Objective>
Quote all of the data exactly as given. Skip every picture it contains.
start
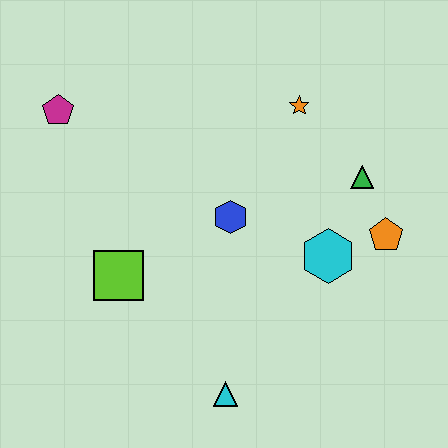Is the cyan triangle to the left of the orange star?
Yes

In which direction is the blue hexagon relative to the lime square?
The blue hexagon is to the right of the lime square.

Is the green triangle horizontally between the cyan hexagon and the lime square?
No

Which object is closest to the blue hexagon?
The cyan hexagon is closest to the blue hexagon.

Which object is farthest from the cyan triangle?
end
Written response>
Is the cyan triangle to the left of the orange star?
Yes

In which direction is the blue hexagon relative to the lime square?
The blue hexagon is to the right of the lime square.

Is the green triangle horizontally between the cyan hexagon and the lime square?
No

Which object is closest to the blue hexagon?
The cyan hexagon is closest to the blue hexagon.

Which object is farthest from the cyan triangle?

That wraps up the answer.